[The request]
Can you print the data exactly and leave out each image?

*** Dataset records

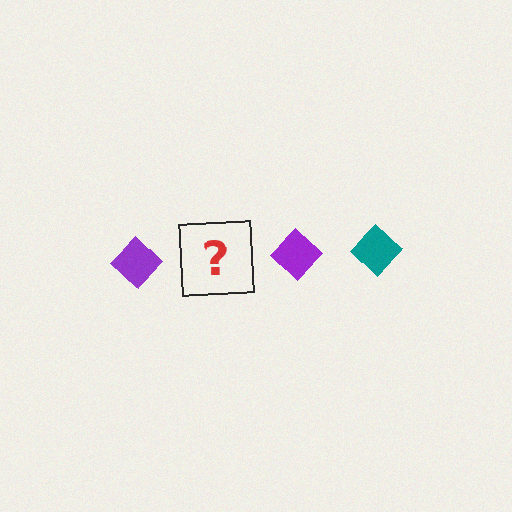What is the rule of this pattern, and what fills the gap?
The rule is that the pattern cycles through purple, teal diamonds. The gap should be filled with a teal diamond.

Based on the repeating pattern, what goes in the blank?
The blank should be a teal diamond.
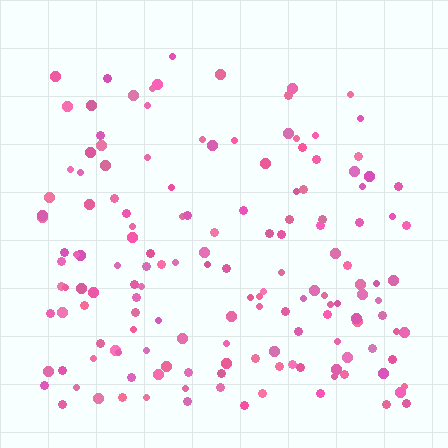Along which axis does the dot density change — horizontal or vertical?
Vertical.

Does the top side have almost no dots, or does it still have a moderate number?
Still a moderate number, just noticeably fewer than the bottom.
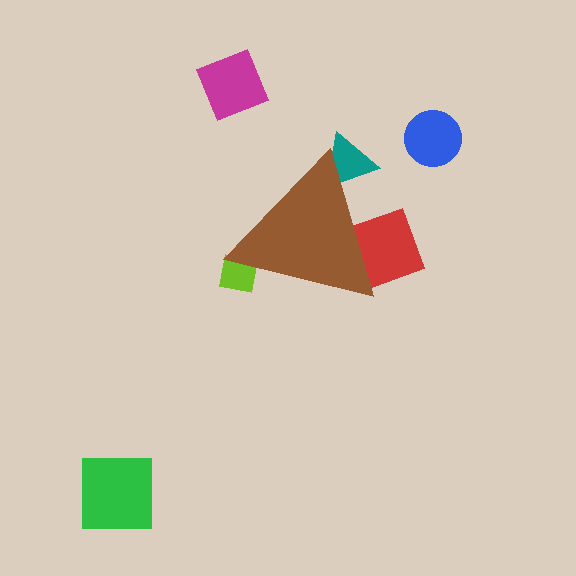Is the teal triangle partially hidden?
Yes, the teal triangle is partially hidden behind the brown triangle.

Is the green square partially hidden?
No, the green square is fully visible.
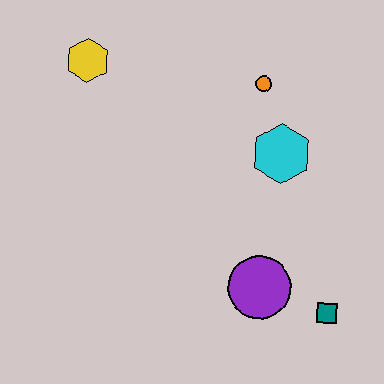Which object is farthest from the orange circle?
The teal square is farthest from the orange circle.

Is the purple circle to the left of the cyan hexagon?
Yes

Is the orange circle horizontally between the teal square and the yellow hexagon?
Yes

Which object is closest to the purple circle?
The teal square is closest to the purple circle.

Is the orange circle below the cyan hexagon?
No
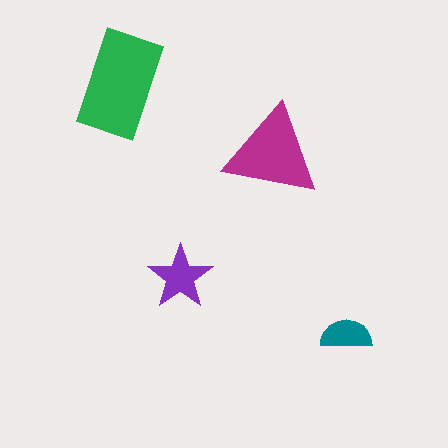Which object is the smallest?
The teal semicircle.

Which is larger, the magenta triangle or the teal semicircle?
The magenta triangle.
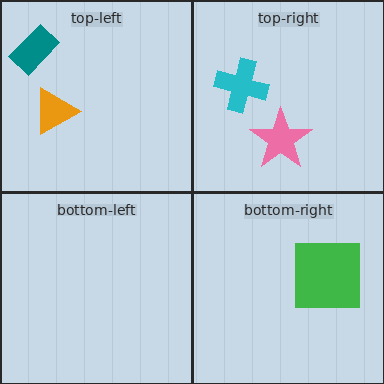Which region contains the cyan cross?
The top-right region.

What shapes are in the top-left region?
The teal rectangle, the orange triangle.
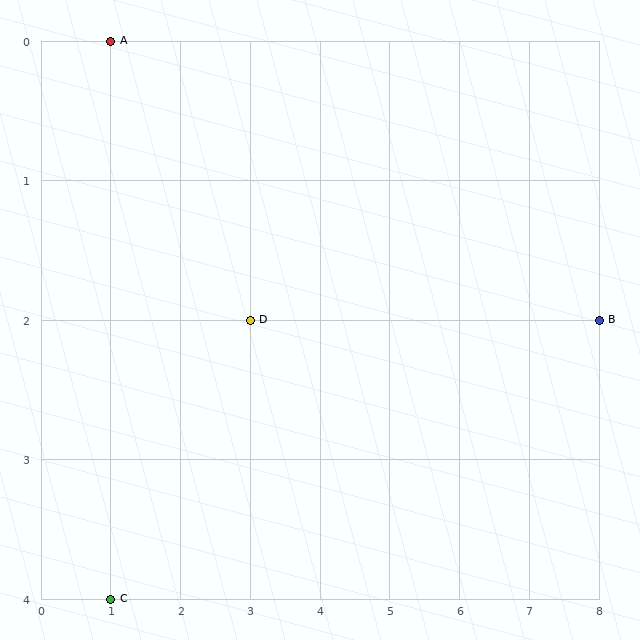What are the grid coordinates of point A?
Point A is at grid coordinates (1, 0).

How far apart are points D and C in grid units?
Points D and C are 2 columns and 2 rows apart (about 2.8 grid units diagonally).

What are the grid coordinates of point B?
Point B is at grid coordinates (8, 2).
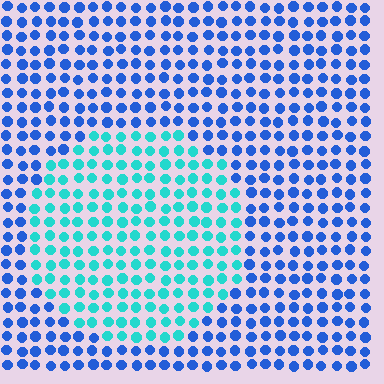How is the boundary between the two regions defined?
The boundary is defined purely by a slight shift in hue (about 44 degrees). Spacing, size, and orientation are identical on both sides.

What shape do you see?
I see a circle.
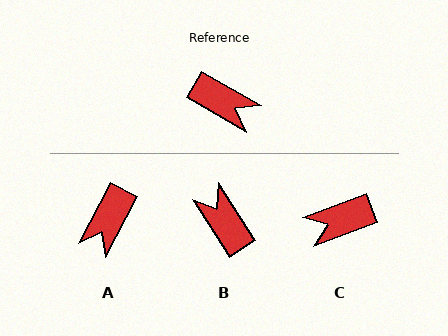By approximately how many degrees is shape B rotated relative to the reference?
Approximately 153 degrees counter-clockwise.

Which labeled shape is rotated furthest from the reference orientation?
B, about 153 degrees away.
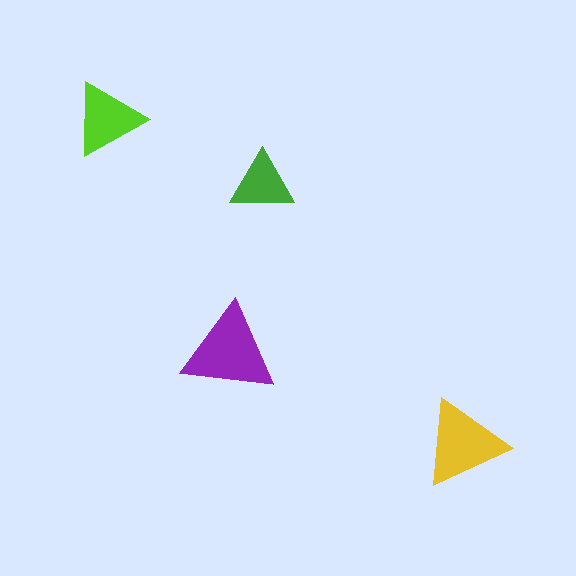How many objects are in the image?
There are 4 objects in the image.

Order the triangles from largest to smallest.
the purple one, the yellow one, the lime one, the green one.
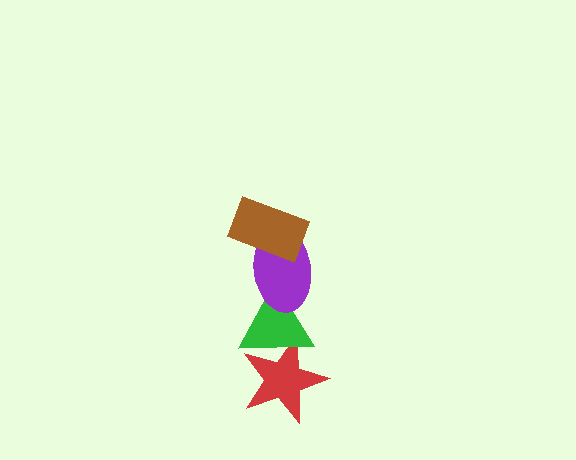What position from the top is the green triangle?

******

[Written reply]
What is the rule of this pattern, and what fills the gap?
The rule is that the pattern cycles through purple, teal diamonds. The gap should be filled with a teal diamond.

Based on the repeating pattern, what goes in the blank?
The blank should be a teal diamond.
Along which axis does the dot density change — horizontal or vertical?
Vertical.

Does the top side have almost no dots, or does it still have a moderate number?
Still a moderate number, just noticeably fewer than the bottom.
Is the teal triangle partially hidden?
Yes, the teal triangle is partially hidden behind the brown triangle.

Is the green square partially hidden?
No, the green square is fully visible.
Which object is farthest from the orange circle?
The teal square is farthest from the orange circle.

Is the purple circle to the left of the cyan hexagon?
Yes

Is the orange circle horizontally between the teal square and the yellow hexagon?
Yes

Which object is closest to the purple circle?
The teal square is closest to the purple circle.

Is the orange circle below the cyan hexagon?
No
Which object is the smallest?
The teal semicircle.

Which is larger, the magenta triangle or the teal semicircle?
The magenta triangle.
Which region contains the cyan cross?
The top-right region.

What shapes are in the top-left region?
The teal rectangle, the orange triangle.
What are the grid coordinates of point A?
Point A is at grid coordinates (1, 0).

How far apart are points D and C in grid units?
Points D and C are 2 columns and 2 rows apart (about 2.8 grid units diagonally).

What are the grid coordinates of point B?
Point B is at grid coordinates (8, 2).
How is the boundary between the two regions defined?
The boundary is defined purely by a slight shift in hue (about 44 degrees). Spacing, size, and orientation are identical on both sides.

What shape do you see?
I see a circle.
By approximately how many degrees is shape B rotated relative to the reference?
Approximately 153 degrees counter-clockwise.

Which labeled shape is rotated furthest from the reference orientation?
B, about 153 degrees away.
How many objects are in the image?
There are 4 objects in the image.

Order the triangles from largest to smallest.
the purple one, the yellow one, the lime one, the green one.
What position from the top is the green triangle?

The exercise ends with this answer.